# DATA IN THIS EXERCISE
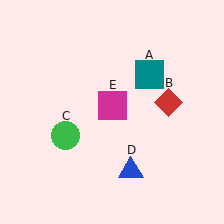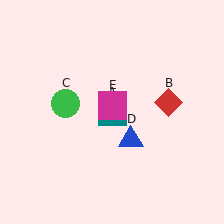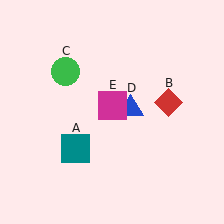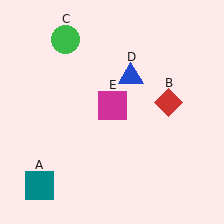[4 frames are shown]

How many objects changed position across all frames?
3 objects changed position: teal square (object A), green circle (object C), blue triangle (object D).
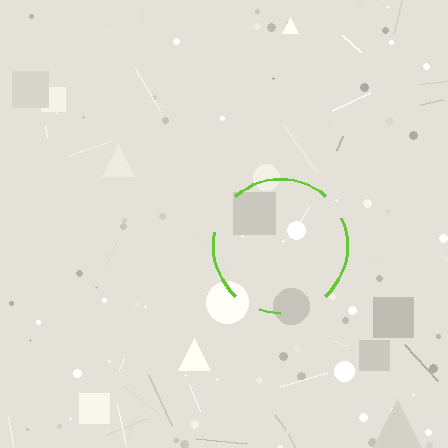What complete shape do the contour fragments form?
The contour fragments form a circle.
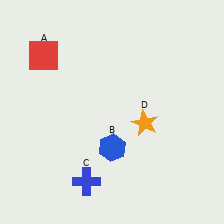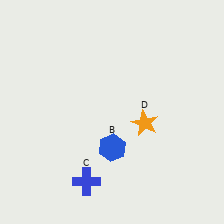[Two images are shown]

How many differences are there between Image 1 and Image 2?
There is 1 difference between the two images.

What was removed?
The red square (A) was removed in Image 2.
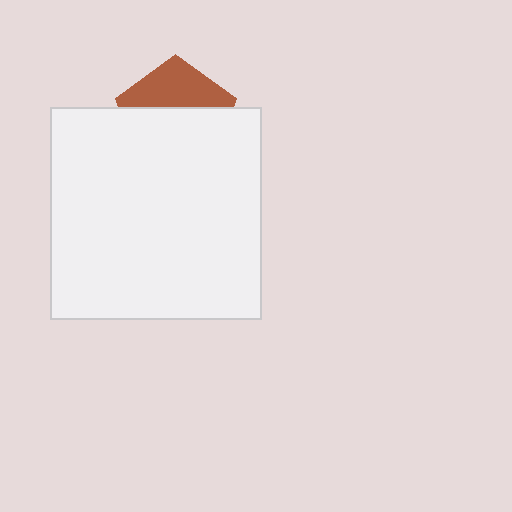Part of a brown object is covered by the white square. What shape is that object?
It is a pentagon.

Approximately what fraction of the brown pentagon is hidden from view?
Roughly 61% of the brown pentagon is hidden behind the white square.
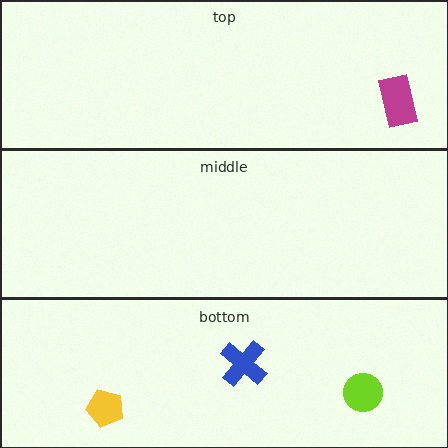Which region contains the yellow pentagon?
The bottom region.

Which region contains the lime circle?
The bottom region.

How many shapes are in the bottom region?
3.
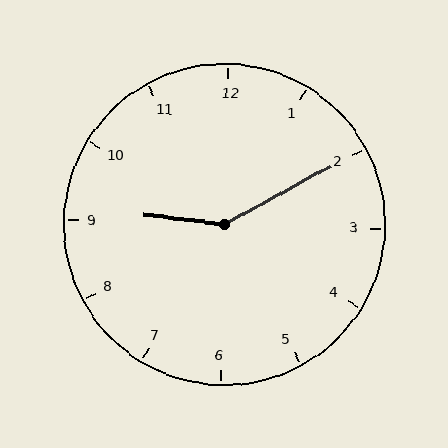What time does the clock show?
9:10.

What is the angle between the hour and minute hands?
Approximately 145 degrees.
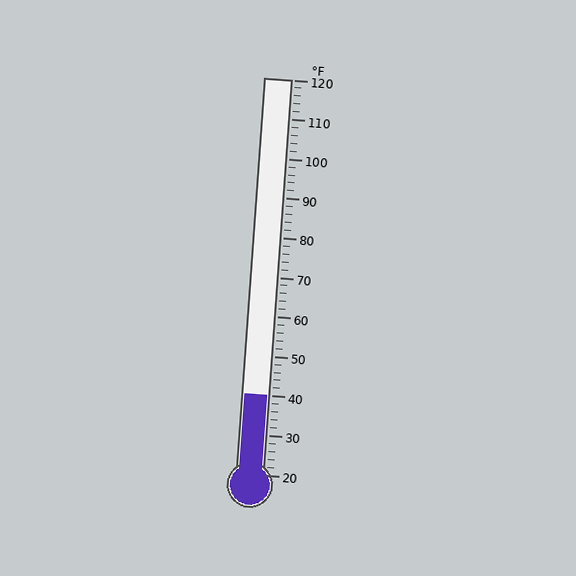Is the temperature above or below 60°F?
The temperature is below 60°F.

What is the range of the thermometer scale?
The thermometer scale ranges from 20°F to 120°F.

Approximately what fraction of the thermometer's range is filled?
The thermometer is filled to approximately 20% of its range.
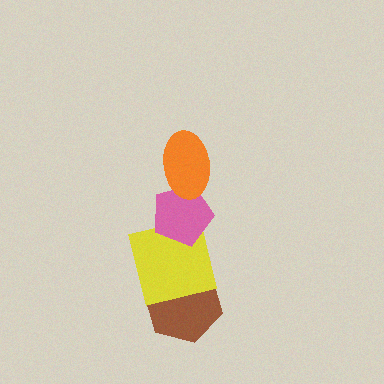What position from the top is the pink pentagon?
The pink pentagon is 2nd from the top.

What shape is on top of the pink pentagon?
The orange ellipse is on top of the pink pentagon.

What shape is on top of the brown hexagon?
The yellow square is on top of the brown hexagon.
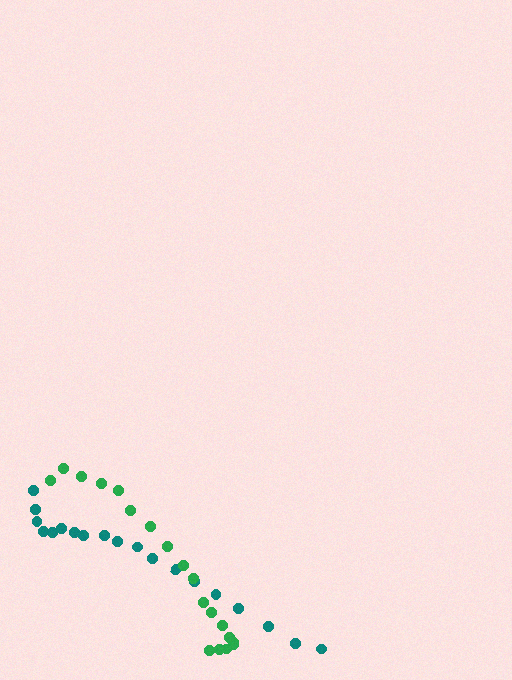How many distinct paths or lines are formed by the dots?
There are 2 distinct paths.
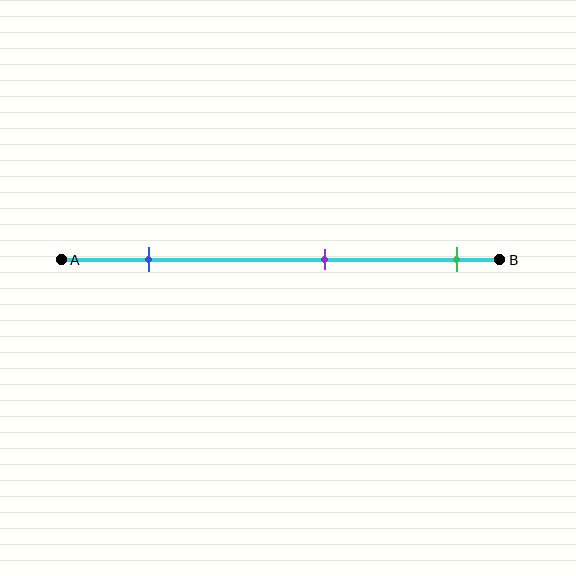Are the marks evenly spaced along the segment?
No, the marks are not evenly spaced.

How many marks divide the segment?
There are 3 marks dividing the segment.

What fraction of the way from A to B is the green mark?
The green mark is approximately 90% (0.9) of the way from A to B.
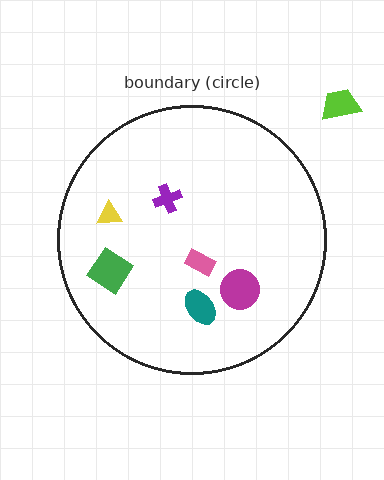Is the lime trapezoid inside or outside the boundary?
Outside.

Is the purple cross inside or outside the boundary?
Inside.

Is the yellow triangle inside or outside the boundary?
Inside.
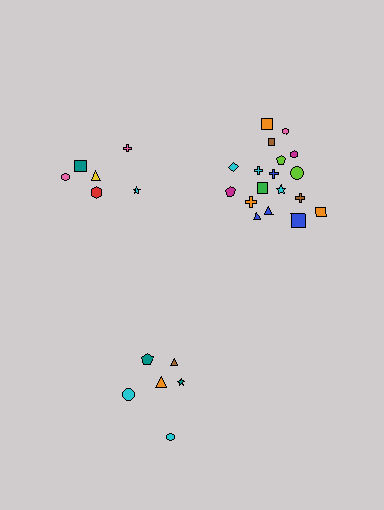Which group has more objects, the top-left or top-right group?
The top-right group.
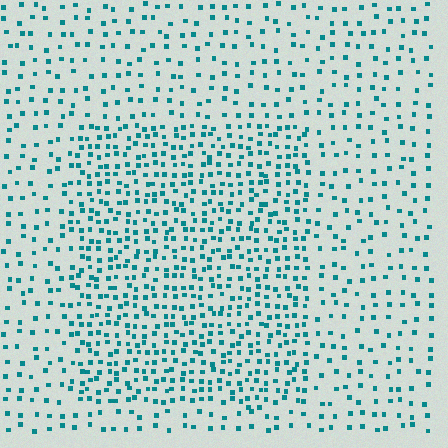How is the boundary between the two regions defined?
The boundary is defined by a change in element density (approximately 2.1x ratio). All elements are the same color, size, and shape.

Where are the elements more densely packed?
The elements are more densely packed inside the rectangle boundary.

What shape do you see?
I see a rectangle.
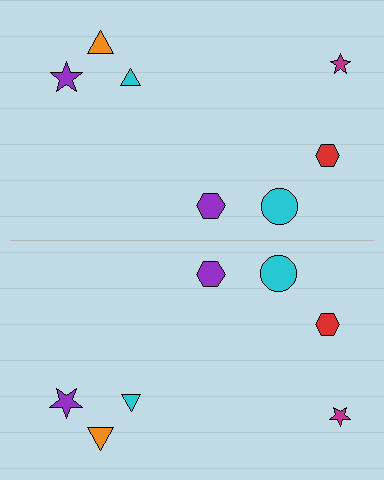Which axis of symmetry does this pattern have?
The pattern has a horizontal axis of symmetry running through the center of the image.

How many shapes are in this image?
There are 14 shapes in this image.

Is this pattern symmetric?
Yes, this pattern has bilateral (reflection) symmetry.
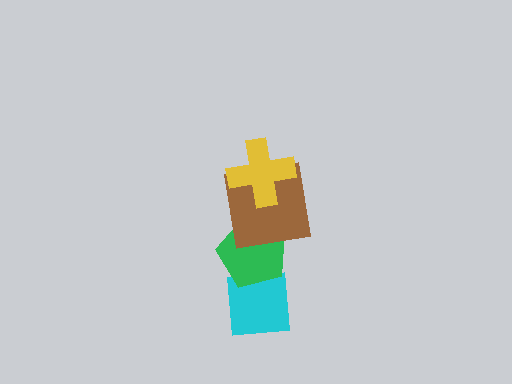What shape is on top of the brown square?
The yellow cross is on top of the brown square.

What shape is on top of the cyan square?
The green pentagon is on top of the cyan square.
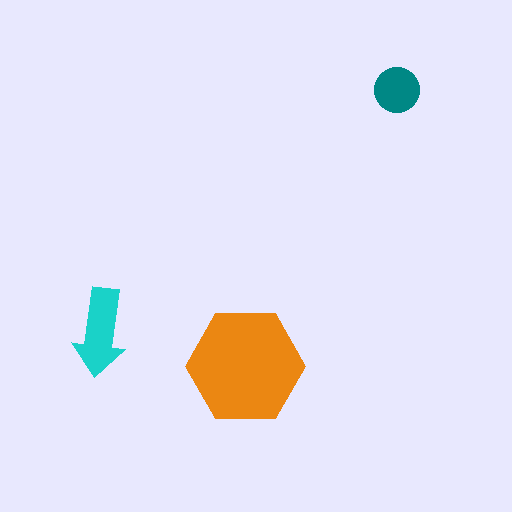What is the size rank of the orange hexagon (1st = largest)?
1st.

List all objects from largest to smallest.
The orange hexagon, the cyan arrow, the teal circle.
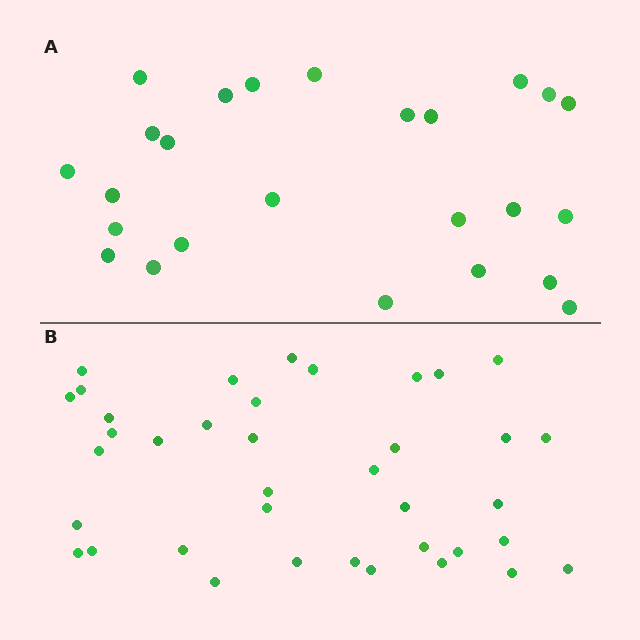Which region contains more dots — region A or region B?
Region B (the bottom region) has more dots.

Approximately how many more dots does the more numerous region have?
Region B has approximately 15 more dots than region A.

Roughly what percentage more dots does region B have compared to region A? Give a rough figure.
About 50% more.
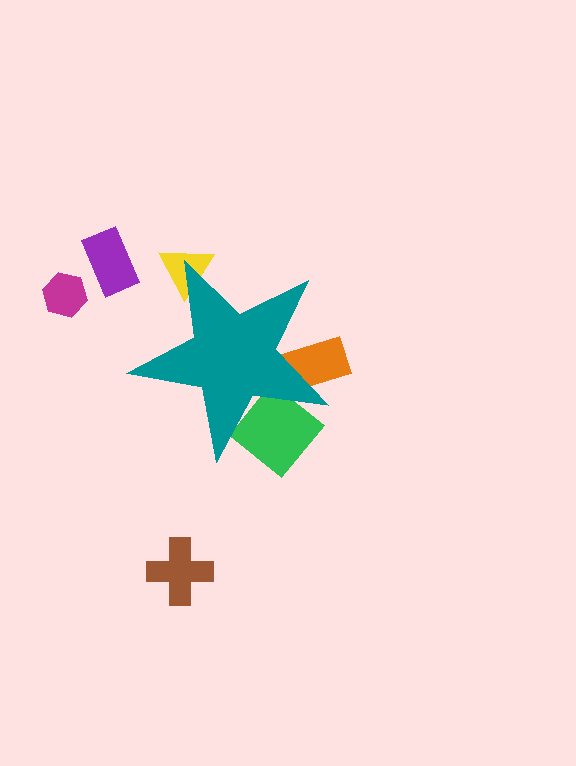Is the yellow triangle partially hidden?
Yes, the yellow triangle is partially hidden behind the teal star.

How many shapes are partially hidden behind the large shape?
3 shapes are partially hidden.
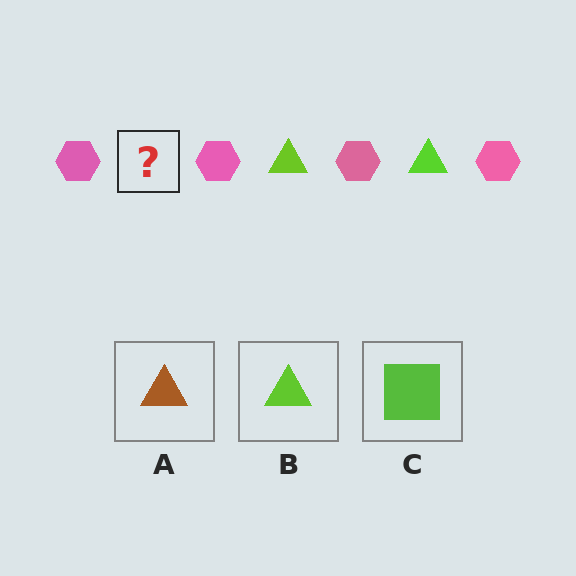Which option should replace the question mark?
Option B.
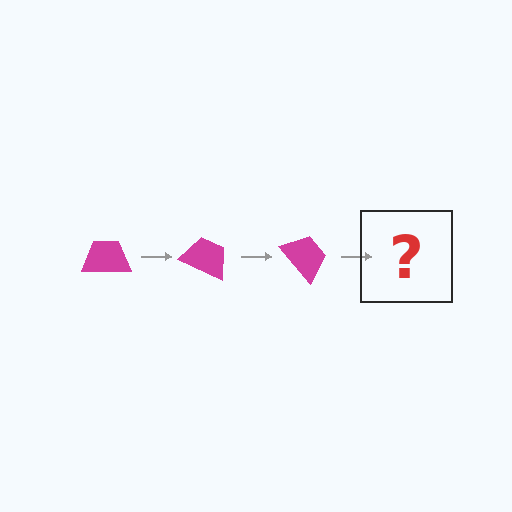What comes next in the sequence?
The next element should be a magenta trapezoid rotated 75 degrees clockwise.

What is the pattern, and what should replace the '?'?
The pattern is that the trapezoid rotates 25 degrees clockwise each step. The '?' should be a magenta trapezoid rotated 75 degrees clockwise.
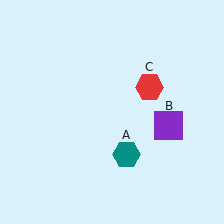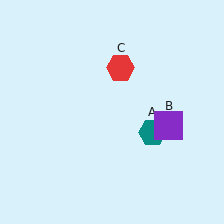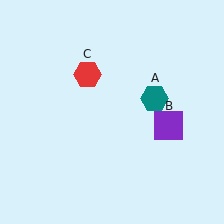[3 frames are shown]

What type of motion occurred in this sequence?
The teal hexagon (object A), red hexagon (object C) rotated counterclockwise around the center of the scene.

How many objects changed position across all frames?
2 objects changed position: teal hexagon (object A), red hexagon (object C).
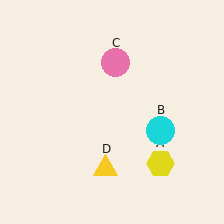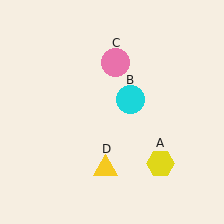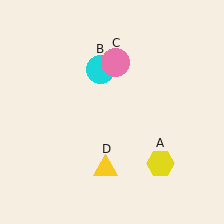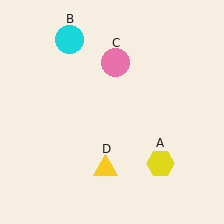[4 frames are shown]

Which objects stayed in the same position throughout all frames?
Yellow hexagon (object A) and pink circle (object C) and yellow triangle (object D) remained stationary.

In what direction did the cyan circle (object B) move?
The cyan circle (object B) moved up and to the left.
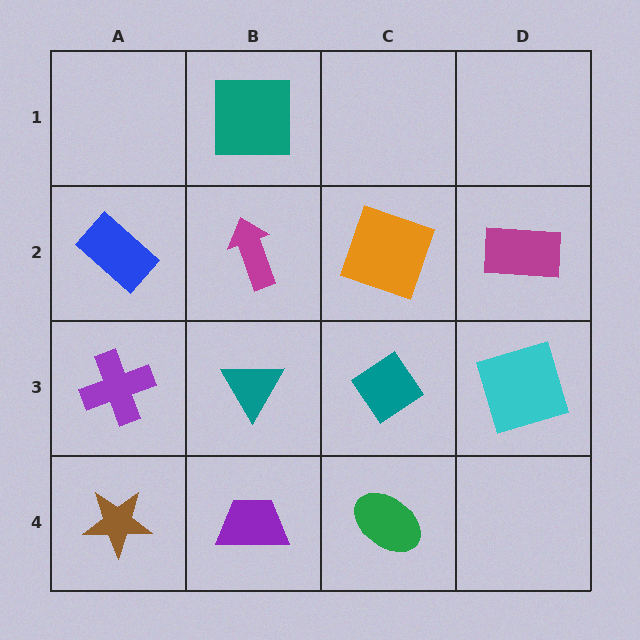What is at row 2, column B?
A magenta arrow.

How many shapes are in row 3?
4 shapes.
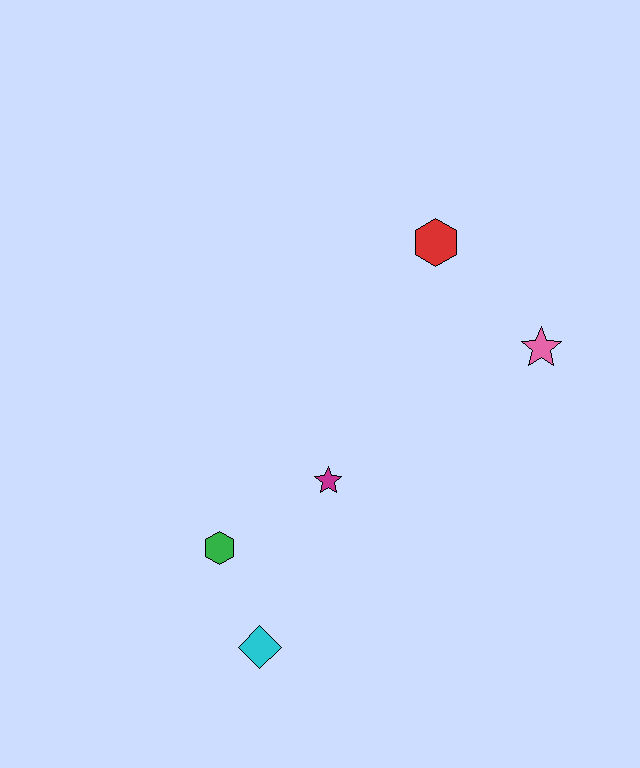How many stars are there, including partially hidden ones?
There are 2 stars.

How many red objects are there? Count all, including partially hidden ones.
There is 1 red object.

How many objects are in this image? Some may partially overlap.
There are 5 objects.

# INSTRUCTION
Make a word-for-word copy of the entries, without any pictures.

# SOLUTION
[4 frames are shown]

How many objects changed position across all frames?
3 objects changed position: teal square (object A), green circle (object C), blue triangle (object D).
What complete shape do the contour fragments form?
The contour fragments form a circle.
[Two images are shown]

How many differences are there between Image 1 and Image 2?
There is 1 difference between the two images.

What was removed?
The red square (A) was removed in Image 2.
Part of a brown object is covered by the white square. What shape is that object?
It is a pentagon.

Approximately what fraction of the brown pentagon is hidden from view?
Roughly 61% of the brown pentagon is hidden behind the white square.
Which region contains the yellow pentagon?
The bottom region.

Which region contains the lime circle?
The bottom region.

How many shapes are in the bottom region?
3.
What time does the clock show?
9:10.

What is the angle between the hour and minute hands?
Approximately 145 degrees.
Is the temperature above or below 60°F?
The temperature is below 60°F.

What is the range of the thermometer scale?
The thermometer scale ranges from 20°F to 120°F.

Approximately what fraction of the thermometer's range is filled?
The thermometer is filled to approximately 20% of its range.
What position from the top is the pink pentagon?
The pink pentagon is 2nd from the top.

What shape is on top of the pink pentagon?
The orange ellipse is on top of the pink pentagon.

What shape is on top of the brown hexagon?
The yellow square is on top of the brown hexagon.
How many distinct paths or lines are formed by the dots?
There are 2 distinct paths.
Are the marks evenly spaced along the segment?
No, the marks are not evenly spaced.

How many marks divide the segment?
There are 3 marks dividing the segment.

What fraction of the way from A to B is the green mark?
The green mark is approximately 90% (0.9) of the way from A to B.
Is the lime trapezoid inside or outside the boundary?
Outside.

Is the purple cross inside or outside the boundary?
Inside.

Is the yellow triangle inside or outside the boundary?
Inside.
Which group has more objects, the top-left or top-right group?
The top-right group.
How is the boundary between the two regions defined?
The boundary is defined by a change in element density (approximately 2.1x ratio). All elements are the same color, size, and shape.

Where are the elements more densely packed?
The elements are more densely packed inside the rectangle boundary.

What shape do you see?
I see a rectangle.
Which axis of symmetry does this pattern have?
The pattern has a horizontal axis of symmetry running through the center of the image.

How many shapes are in this image?
There are 14 shapes in this image.

Is this pattern symmetric?
Yes, this pattern has bilateral (reflection) symmetry.
What shape is on top of the brown square?
The yellow cross is on top of the brown square.

What shape is on top of the cyan square?
The green pentagon is on top of the cyan square.
What is the size rank of the orange hexagon (1st = largest)?
1st.

List all objects from largest to smallest.
The orange hexagon, the cyan arrow, the teal circle.
Which region contains more dots — region A or region B?
Region B (the bottom region) has more dots.

Approximately how many more dots does the more numerous region have?
Region B has approximately 15 more dots than region A.

Roughly what percentage more dots does region B have compared to region A? Give a rough figure.
About 50% more.
Is the yellow triangle partially hidden?
Yes, the yellow triangle is partially hidden behind the teal star.

How many shapes are partially hidden behind the large shape?
3 shapes are partially hidden.
Which option should replace the question mark?
Option B.
What comes next in the sequence?
The next element should be a magenta trapezoid rotated 75 degrees clockwise.

What is the pattern, and what should replace the '?'?
The pattern is that the trapezoid rotates 25 degrees clockwise each step. The '?' should be a magenta trapezoid rotated 75 degrees clockwise.
[3 frames are shown]

What type of motion occurred in this sequence?
The teal hexagon (object A), red hexagon (object C) rotated counterclockwise around the center of the scene.

How many objects changed position across all frames?
2 objects changed position: teal hexagon (object A), red hexagon (object C).
[4 frames are shown]

Which objects stayed in the same position throughout all frames?
Yellow hexagon (object A) and pink circle (object C) and yellow triangle (object D) remained stationary.

In what direction did the cyan circle (object B) move?
The cyan circle (object B) moved up and to the left.
What is at row 2, column B?
A magenta arrow.

How many shapes are in row 3?
4 shapes.
How many stars are there, including partially hidden ones?
There are 2 stars.

How many red objects are there? Count all, including partially hidden ones.
There is 1 red object.

How many objects are in this image? Some may partially overlap.
There are 5 objects.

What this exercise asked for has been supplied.